Start of RECORD EXTRACTS

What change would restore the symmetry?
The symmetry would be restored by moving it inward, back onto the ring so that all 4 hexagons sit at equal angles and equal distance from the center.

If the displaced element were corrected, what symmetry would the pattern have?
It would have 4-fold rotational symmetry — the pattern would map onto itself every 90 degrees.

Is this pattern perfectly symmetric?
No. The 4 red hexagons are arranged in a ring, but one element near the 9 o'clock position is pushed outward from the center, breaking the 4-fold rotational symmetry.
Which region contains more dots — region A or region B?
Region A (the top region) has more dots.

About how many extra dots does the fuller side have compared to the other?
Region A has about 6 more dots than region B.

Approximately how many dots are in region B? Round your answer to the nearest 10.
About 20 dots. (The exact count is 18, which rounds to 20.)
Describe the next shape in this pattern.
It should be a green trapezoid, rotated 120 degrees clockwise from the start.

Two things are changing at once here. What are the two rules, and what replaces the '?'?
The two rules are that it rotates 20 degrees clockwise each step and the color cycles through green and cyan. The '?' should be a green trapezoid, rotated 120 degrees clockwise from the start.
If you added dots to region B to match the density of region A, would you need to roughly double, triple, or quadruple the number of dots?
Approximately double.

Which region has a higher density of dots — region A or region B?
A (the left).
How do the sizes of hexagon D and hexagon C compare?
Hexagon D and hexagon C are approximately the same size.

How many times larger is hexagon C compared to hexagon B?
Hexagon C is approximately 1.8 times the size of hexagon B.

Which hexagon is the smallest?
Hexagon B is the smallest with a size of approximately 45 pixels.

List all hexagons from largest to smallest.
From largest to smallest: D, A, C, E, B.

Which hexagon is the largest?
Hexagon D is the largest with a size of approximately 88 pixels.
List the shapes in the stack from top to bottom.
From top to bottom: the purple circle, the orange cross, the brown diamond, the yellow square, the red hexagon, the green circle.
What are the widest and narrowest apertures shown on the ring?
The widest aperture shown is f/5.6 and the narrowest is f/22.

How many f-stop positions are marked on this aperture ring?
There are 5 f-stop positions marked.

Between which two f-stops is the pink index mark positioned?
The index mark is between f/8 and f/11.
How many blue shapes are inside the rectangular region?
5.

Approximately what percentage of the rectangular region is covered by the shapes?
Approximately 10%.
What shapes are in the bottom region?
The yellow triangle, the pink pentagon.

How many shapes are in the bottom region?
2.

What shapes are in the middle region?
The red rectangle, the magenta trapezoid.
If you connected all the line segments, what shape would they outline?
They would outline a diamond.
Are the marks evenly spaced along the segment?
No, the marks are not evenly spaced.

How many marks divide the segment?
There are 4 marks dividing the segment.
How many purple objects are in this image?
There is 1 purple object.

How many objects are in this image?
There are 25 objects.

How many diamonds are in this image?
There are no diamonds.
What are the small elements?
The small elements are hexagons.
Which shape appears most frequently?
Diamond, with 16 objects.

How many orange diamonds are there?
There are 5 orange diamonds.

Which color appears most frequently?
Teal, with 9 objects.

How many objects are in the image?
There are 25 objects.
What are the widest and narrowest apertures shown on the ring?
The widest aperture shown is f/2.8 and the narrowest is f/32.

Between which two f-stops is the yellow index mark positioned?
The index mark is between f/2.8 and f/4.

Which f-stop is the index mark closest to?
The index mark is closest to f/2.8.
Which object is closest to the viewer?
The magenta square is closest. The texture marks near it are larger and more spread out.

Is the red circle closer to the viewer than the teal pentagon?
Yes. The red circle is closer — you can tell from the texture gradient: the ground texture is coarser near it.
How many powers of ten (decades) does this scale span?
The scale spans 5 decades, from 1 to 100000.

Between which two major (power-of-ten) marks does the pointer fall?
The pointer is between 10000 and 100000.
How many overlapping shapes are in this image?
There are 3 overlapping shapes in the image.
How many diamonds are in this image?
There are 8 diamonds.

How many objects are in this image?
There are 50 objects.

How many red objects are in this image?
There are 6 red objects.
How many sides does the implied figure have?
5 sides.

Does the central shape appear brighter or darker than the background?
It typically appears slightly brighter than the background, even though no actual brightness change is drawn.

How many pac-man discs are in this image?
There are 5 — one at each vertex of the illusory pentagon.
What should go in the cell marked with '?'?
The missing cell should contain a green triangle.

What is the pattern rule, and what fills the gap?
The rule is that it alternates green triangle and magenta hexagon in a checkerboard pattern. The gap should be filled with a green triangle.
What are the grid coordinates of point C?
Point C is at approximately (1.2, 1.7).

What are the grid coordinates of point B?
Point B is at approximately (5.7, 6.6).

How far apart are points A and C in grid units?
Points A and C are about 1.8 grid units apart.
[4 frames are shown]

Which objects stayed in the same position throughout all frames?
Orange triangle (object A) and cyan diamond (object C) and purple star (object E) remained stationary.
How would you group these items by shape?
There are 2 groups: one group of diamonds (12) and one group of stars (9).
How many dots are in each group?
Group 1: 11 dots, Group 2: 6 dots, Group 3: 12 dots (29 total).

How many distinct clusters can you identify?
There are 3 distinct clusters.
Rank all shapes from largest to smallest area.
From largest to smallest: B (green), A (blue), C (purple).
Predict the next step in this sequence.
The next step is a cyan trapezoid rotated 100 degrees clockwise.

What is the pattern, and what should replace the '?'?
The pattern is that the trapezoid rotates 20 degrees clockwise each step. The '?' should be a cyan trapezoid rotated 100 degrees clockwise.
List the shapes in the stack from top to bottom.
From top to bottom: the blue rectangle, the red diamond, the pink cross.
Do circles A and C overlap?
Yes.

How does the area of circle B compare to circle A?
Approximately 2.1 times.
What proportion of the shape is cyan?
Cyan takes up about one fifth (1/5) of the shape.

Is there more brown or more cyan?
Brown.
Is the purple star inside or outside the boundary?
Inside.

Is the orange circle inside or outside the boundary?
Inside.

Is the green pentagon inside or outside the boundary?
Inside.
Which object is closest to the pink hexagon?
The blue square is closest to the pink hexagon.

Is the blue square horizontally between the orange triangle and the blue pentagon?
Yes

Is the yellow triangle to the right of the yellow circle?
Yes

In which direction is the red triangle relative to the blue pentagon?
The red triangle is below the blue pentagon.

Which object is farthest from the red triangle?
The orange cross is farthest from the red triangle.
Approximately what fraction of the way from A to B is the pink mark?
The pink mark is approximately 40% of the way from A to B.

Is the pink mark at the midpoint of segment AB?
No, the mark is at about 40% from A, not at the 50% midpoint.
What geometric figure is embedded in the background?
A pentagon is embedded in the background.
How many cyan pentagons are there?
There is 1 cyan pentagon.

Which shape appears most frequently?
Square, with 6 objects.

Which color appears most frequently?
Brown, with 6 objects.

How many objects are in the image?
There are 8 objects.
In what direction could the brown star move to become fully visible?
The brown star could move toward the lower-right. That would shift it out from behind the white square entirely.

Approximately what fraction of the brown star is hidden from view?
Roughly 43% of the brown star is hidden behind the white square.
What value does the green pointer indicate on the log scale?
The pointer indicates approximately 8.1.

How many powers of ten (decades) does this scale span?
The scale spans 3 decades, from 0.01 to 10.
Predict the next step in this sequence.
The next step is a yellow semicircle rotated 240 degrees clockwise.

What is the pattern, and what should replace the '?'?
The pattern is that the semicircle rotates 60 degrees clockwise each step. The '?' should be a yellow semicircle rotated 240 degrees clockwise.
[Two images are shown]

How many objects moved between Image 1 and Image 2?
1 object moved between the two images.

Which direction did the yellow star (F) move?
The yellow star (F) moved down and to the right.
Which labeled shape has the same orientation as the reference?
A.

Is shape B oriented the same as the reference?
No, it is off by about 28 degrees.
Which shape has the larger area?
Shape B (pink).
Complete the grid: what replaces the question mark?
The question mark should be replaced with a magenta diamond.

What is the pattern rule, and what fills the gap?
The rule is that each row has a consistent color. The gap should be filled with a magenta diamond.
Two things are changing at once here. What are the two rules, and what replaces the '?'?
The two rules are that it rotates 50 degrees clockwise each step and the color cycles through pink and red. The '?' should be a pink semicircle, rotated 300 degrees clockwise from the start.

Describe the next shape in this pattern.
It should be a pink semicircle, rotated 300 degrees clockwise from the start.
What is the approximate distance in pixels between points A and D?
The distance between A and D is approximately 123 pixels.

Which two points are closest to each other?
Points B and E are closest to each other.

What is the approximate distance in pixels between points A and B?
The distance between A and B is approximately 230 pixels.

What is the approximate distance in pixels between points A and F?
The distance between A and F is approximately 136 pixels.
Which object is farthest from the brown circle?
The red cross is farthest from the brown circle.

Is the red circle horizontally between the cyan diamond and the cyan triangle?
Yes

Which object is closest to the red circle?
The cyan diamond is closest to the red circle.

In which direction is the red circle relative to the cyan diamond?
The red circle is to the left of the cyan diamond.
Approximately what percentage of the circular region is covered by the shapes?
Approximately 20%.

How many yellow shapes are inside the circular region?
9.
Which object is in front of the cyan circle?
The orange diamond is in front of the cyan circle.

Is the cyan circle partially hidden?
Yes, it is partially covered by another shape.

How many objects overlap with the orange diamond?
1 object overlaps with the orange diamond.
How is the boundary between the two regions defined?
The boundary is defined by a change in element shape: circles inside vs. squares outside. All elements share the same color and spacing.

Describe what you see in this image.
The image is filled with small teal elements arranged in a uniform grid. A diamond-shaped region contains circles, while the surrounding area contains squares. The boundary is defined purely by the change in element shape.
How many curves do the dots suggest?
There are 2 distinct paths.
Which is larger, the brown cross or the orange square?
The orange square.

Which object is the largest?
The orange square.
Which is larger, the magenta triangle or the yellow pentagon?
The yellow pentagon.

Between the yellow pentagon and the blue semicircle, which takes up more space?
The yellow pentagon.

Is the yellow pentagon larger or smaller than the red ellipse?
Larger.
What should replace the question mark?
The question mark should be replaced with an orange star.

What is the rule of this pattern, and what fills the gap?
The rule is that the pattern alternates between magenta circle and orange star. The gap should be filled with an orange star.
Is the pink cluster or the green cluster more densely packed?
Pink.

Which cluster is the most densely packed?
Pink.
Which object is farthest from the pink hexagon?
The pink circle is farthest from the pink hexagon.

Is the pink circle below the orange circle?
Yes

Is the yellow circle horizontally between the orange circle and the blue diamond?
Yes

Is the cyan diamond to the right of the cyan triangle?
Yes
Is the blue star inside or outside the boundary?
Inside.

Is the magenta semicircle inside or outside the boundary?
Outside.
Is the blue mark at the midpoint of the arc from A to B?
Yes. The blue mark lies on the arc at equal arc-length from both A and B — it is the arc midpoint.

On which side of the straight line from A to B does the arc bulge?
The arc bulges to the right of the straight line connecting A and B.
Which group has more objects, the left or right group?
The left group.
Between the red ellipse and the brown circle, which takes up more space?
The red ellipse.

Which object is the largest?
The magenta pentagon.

End of RECORD EXTRACTS

* THE TASK:
Take the lines above from the one holding "Is the blue mark" to the last and output them exactly.

* ANSWER BELOW:
Is the blue mark at the midpoint of the arc from A to B?
Yes. The blue mark lies on the arc at equal arc-length from both A and B — it is the arc midpoint.

On which side of the straight line from A to B does the arc bulge?
The arc bulges to the right of the straight line connecting A and B.
Which group has more objects, the left or right group?
The left group.
Between the red ellipse and the brown circle, which takes up more space?
The red ellipse.

Which object is the largest?
The magenta pentagon.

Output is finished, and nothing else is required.